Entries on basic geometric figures
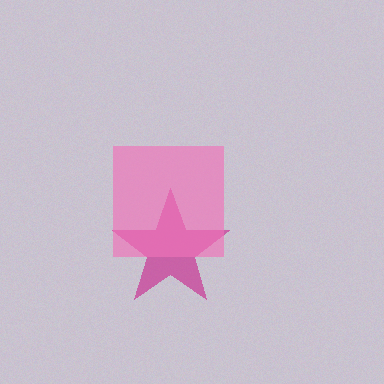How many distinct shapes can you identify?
There are 2 distinct shapes: a magenta star, a pink square.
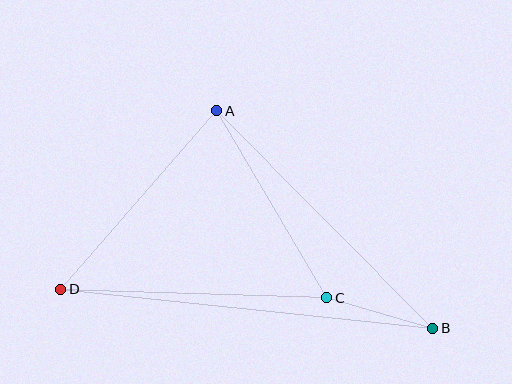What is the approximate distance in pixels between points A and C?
The distance between A and C is approximately 217 pixels.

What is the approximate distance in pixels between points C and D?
The distance between C and D is approximately 266 pixels.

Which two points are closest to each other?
Points B and C are closest to each other.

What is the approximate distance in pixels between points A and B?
The distance between A and B is approximately 307 pixels.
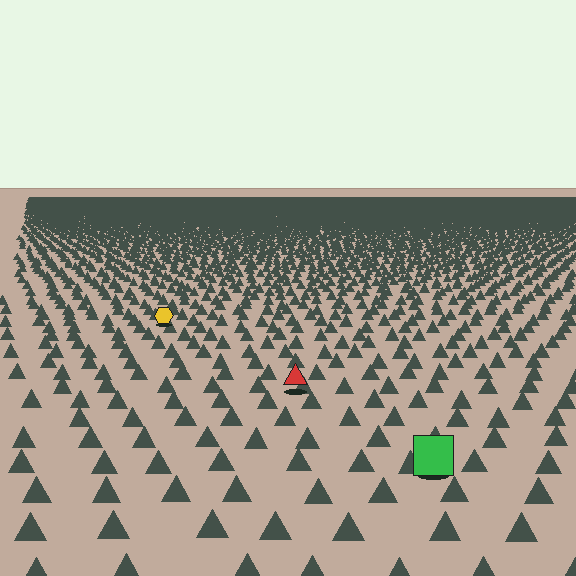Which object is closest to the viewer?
The green square is closest. The texture marks near it are larger and more spread out.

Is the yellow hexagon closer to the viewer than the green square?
No. The green square is closer — you can tell from the texture gradient: the ground texture is coarser near it.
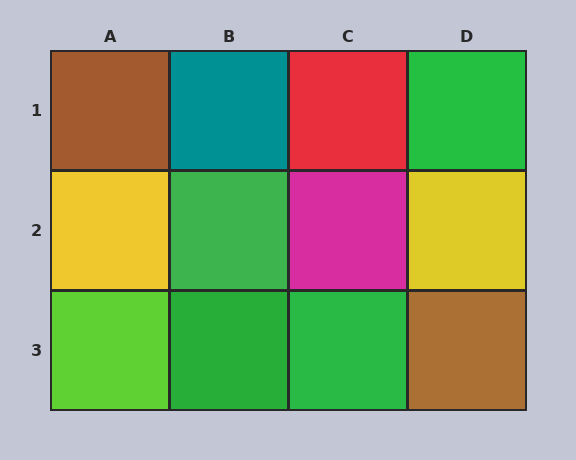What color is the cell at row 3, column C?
Green.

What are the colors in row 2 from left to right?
Yellow, green, magenta, yellow.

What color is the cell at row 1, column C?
Red.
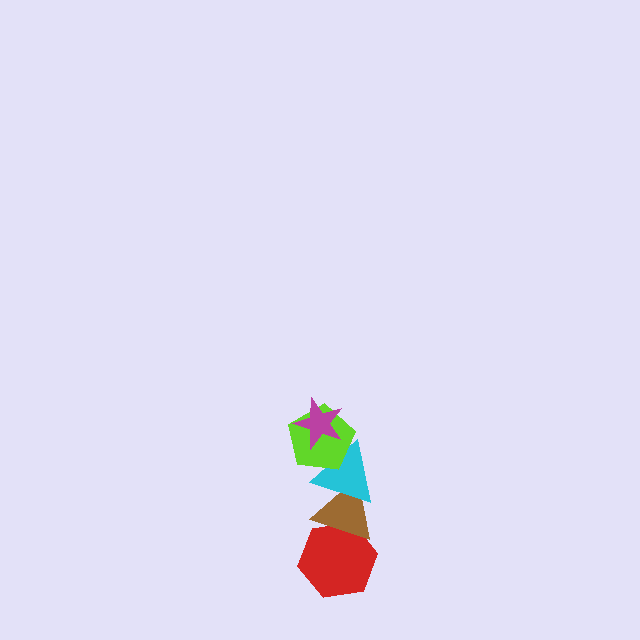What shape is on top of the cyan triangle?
The lime pentagon is on top of the cyan triangle.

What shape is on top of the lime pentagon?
The magenta star is on top of the lime pentagon.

* **The task**: Your copy should hold every record word for word and none of the pictures.

* **Written answer**:
How many distinct shapes can you identify?
There are 2 distinct shapes: a magenta star, a pink square.
What is the approximate distance in pixels between points A and C?
The distance between A and C is approximately 217 pixels.

What is the approximate distance in pixels between points C and D?
The distance between C and D is approximately 266 pixels.

Which two points are closest to each other?
Points B and C are closest to each other.

What is the approximate distance in pixels between points A and B?
The distance between A and B is approximately 307 pixels.
Which object is closest to the viewer?
The green square is closest. The texture marks near it are larger and more spread out.

Is the yellow hexagon closer to the viewer than the green square?
No. The green square is closer — you can tell from the texture gradient: the ground texture is coarser near it.
What color is the cell at row 3, column C?
Green.

What are the colors in row 2 from left to right?
Yellow, green, magenta, yellow.

What color is the cell at row 1, column C?
Red.
What shape is on top of the cyan triangle?
The lime pentagon is on top of the cyan triangle.

What shape is on top of the lime pentagon?
The magenta star is on top of the lime pentagon.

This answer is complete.